Question entries about shapes:
--- begin ---

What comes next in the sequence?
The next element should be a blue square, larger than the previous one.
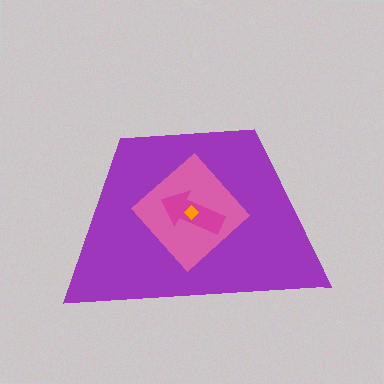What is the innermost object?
The orange diamond.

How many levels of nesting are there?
4.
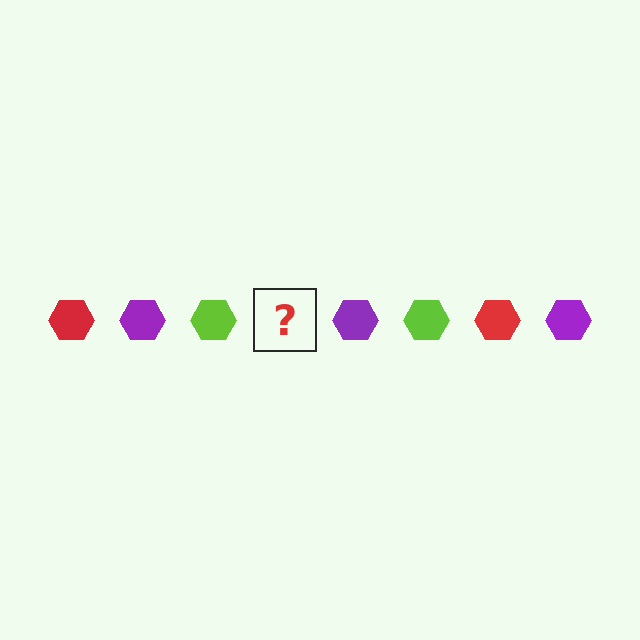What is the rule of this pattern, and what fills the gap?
The rule is that the pattern cycles through red, purple, lime hexagons. The gap should be filled with a red hexagon.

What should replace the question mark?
The question mark should be replaced with a red hexagon.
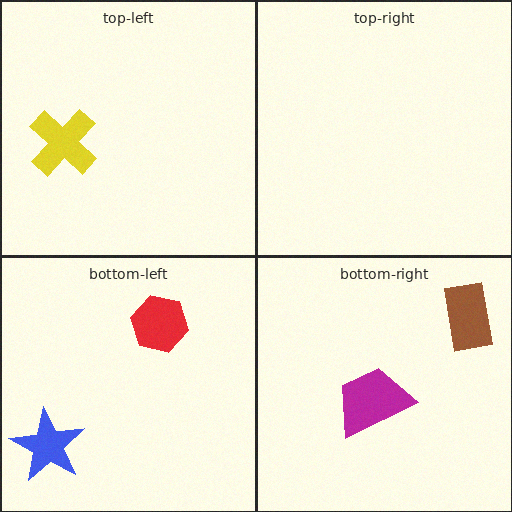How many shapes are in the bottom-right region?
2.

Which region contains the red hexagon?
The bottom-left region.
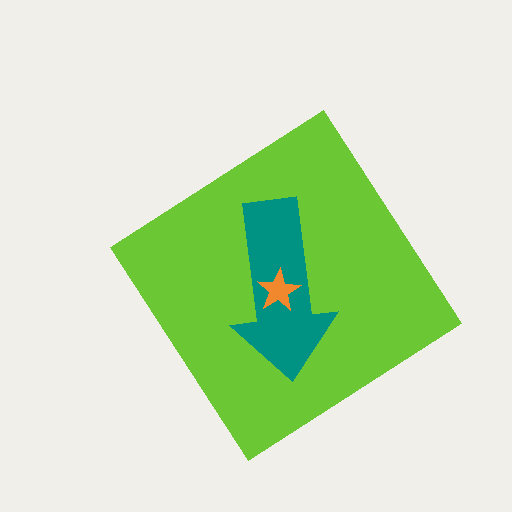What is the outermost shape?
The lime diamond.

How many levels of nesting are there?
3.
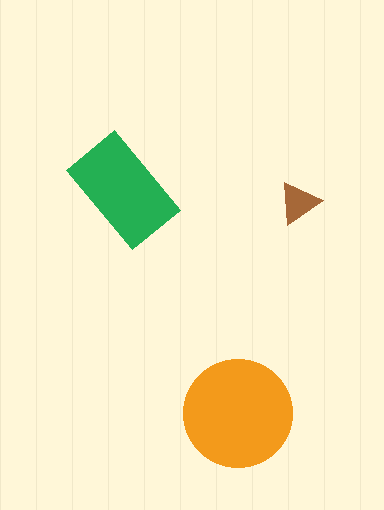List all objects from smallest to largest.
The brown triangle, the green rectangle, the orange circle.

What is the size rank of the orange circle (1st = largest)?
1st.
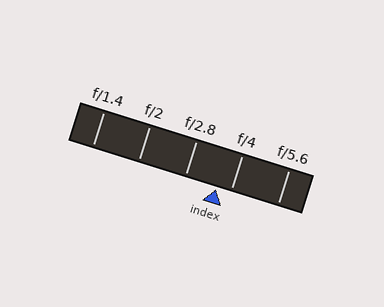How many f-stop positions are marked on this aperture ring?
There are 5 f-stop positions marked.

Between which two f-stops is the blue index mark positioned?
The index mark is between f/2.8 and f/4.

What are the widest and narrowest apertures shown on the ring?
The widest aperture shown is f/1.4 and the narrowest is f/5.6.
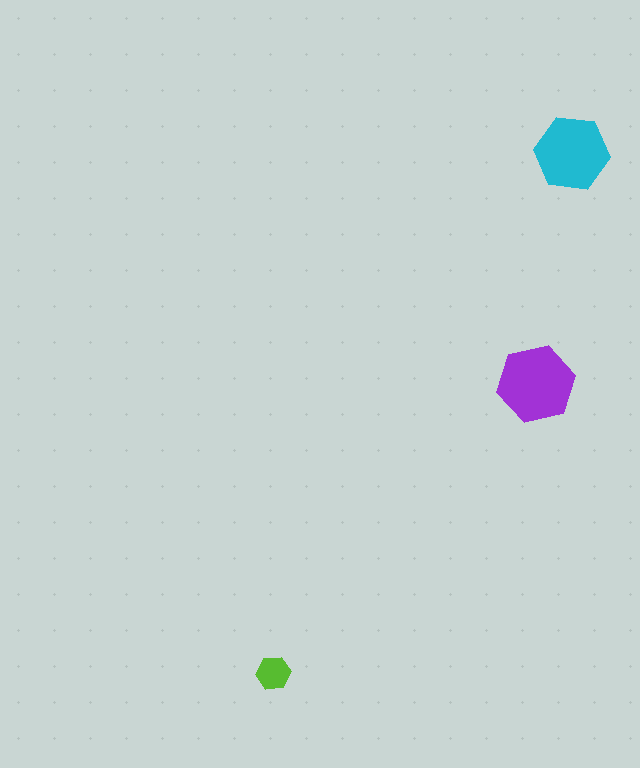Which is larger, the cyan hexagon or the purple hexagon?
The purple one.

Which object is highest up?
The cyan hexagon is topmost.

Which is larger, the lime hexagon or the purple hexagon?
The purple one.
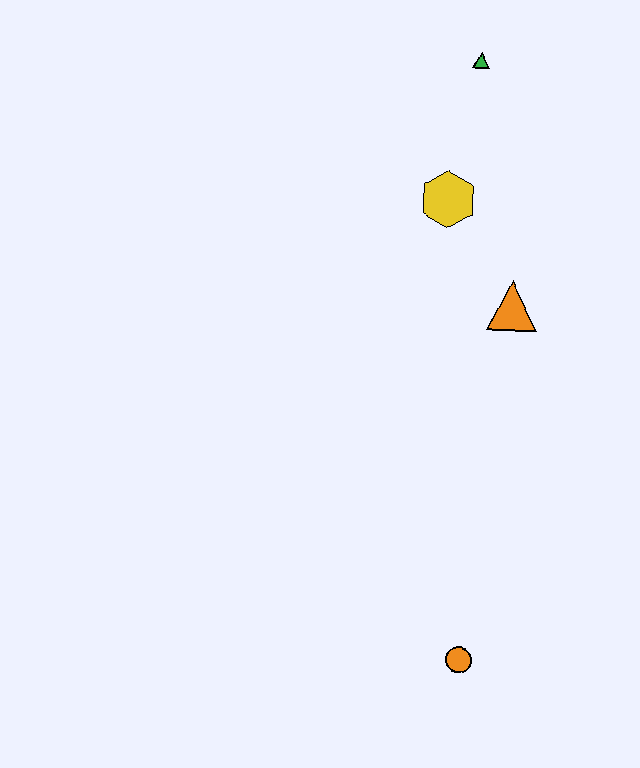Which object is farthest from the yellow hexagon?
The orange circle is farthest from the yellow hexagon.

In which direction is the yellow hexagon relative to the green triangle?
The yellow hexagon is below the green triangle.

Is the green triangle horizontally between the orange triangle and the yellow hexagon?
Yes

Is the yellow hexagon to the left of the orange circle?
Yes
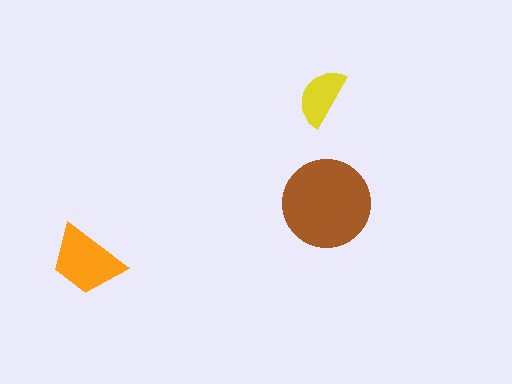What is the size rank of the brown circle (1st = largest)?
1st.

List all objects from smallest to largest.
The yellow semicircle, the orange trapezoid, the brown circle.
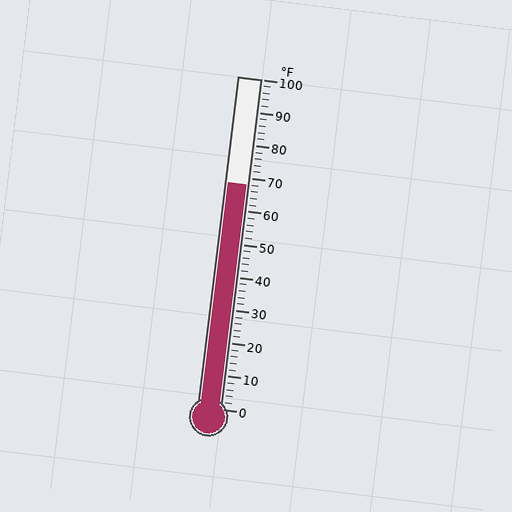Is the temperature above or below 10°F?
The temperature is above 10°F.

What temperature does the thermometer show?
The thermometer shows approximately 68°F.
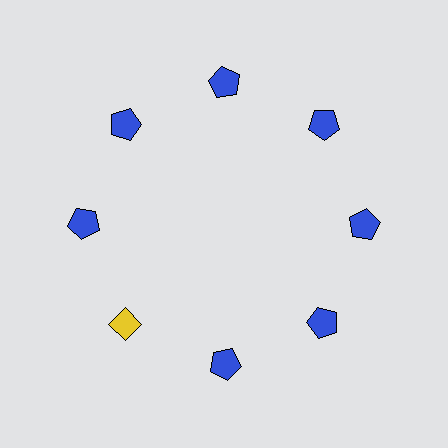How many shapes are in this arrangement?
There are 8 shapes arranged in a ring pattern.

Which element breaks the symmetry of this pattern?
The yellow diamond at roughly the 8 o'clock position breaks the symmetry. All other shapes are blue pentagons.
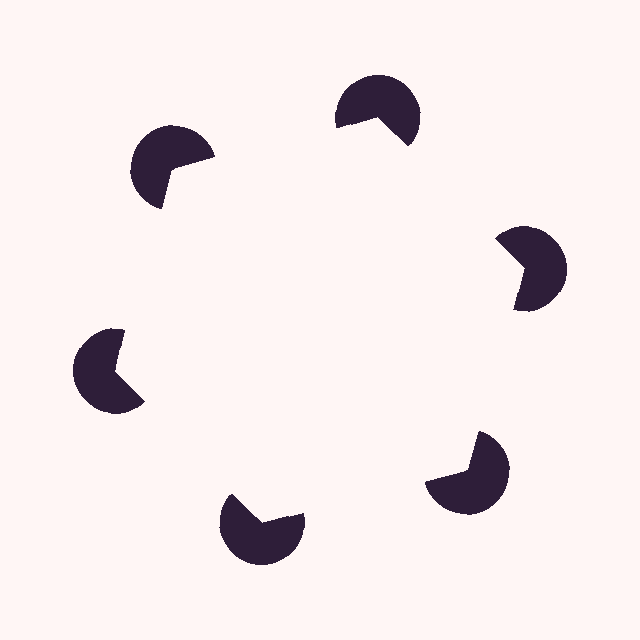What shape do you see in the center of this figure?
An illusory hexagon — its edges are inferred from the aligned wedge cuts in the pac-man discs, not physically drawn.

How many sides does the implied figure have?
6 sides.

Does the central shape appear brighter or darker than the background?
It typically appears slightly brighter than the background, even though no actual brightness change is drawn.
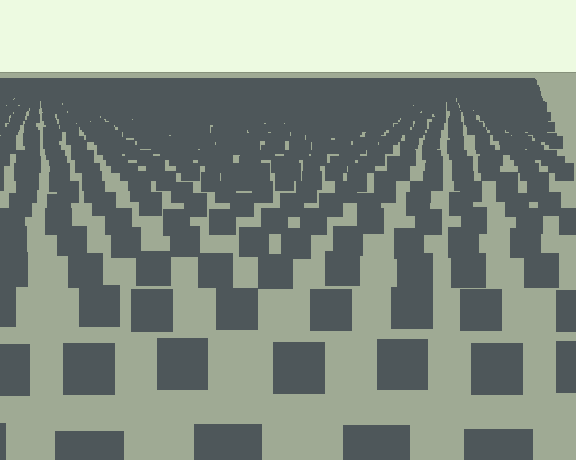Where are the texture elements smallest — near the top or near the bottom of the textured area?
Near the top.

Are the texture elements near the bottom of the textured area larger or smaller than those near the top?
Larger. Near the bottom, elements are closer to the viewer and appear at a bigger on-screen size.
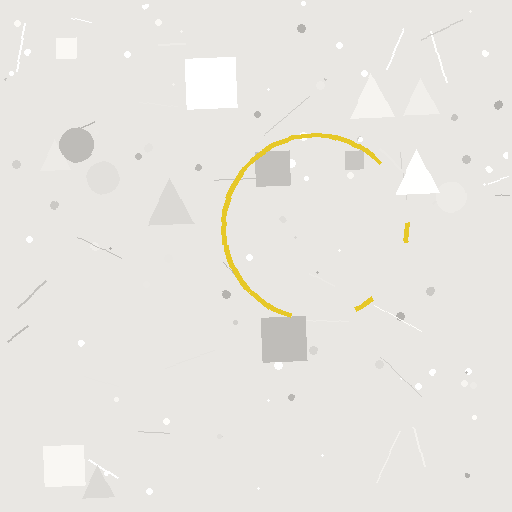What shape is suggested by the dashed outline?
The dashed outline suggests a circle.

--- end ---

Stated task: Write out every line above exactly as it is, leaving out the pictures.

Complete response:
What comes next in the sequence?
The next element should be a blue square, larger than the previous one.
What is the innermost object?
The orange diamond.

How many levels of nesting are there?
4.
What is the rule of this pattern, and what fills the gap?
The rule is that the pattern cycles through red, purple, lime hexagons. The gap should be filled with a red hexagon.

What should replace the question mark?
The question mark should be replaced with a red hexagon.
How many shapes are in the bottom-right region?
2.

Which region contains the red hexagon?
The bottom-left region.
What is the outermost shape?
The lime diamond.

How many levels of nesting are there?
3.
List all objects from smallest to largest.
The brown triangle, the green rectangle, the orange circle.

What is the size rank of the orange circle (1st = largest)?
1st.
How many f-stop positions are marked on this aperture ring?
There are 5 f-stop positions marked.

Between which two f-stops is the blue index mark positioned?
The index mark is between f/2.8 and f/4.

What are the widest and narrowest apertures shown on the ring?
The widest aperture shown is f/1.4 and the narrowest is f/5.6.
Which is larger, the cyan hexagon or the purple hexagon?
The purple one.

Which object is highest up?
The cyan hexagon is topmost.

Which is larger, the lime hexagon or the purple hexagon?
The purple one.
Which object is farthest from the yellow hexagon?
The orange circle is farthest from the yellow hexagon.

In which direction is the yellow hexagon relative to the green triangle?
The yellow hexagon is below the green triangle.

Is the green triangle horizontally between the orange triangle and the yellow hexagon?
Yes

Is the yellow hexagon to the left of the orange circle?
Yes
What is the size rank of the brown circle (1st = largest)?
1st.

List all objects from smallest to largest.
The yellow semicircle, the orange trapezoid, the brown circle.
Is the temperature above or below 10°F?
The temperature is above 10°F.

What temperature does the thermometer show?
The thermometer shows approximately 68°F.
How many shapes are in this arrangement?
There are 8 shapes arranged in a ring pattern.

Which element breaks the symmetry of this pattern?
The yellow diamond at roughly the 8 o'clock position breaks the symmetry. All other shapes are blue pentagons.
What shape do you see in the center of this figure?
An illusory hexagon — its edges are inferred from the aligned wedge cuts in the pac-man discs, not physically drawn.

How many sides does the implied figure have?
6 sides.

Does the central shape appear brighter or darker than the background?
It typically appears slightly brighter than the background, even though no actual brightness change is drawn.
Where are the texture elements smallest — near the top or near the bottom of the textured area?
Near the top.

Are the texture elements near the bottom of the textured area larger or smaller than those near the top?
Larger. Near the bottom, elements are closer to the viewer and appear at a bigger on-screen size.
What shape is suggested by the dashed outline?
The dashed outline suggests a circle.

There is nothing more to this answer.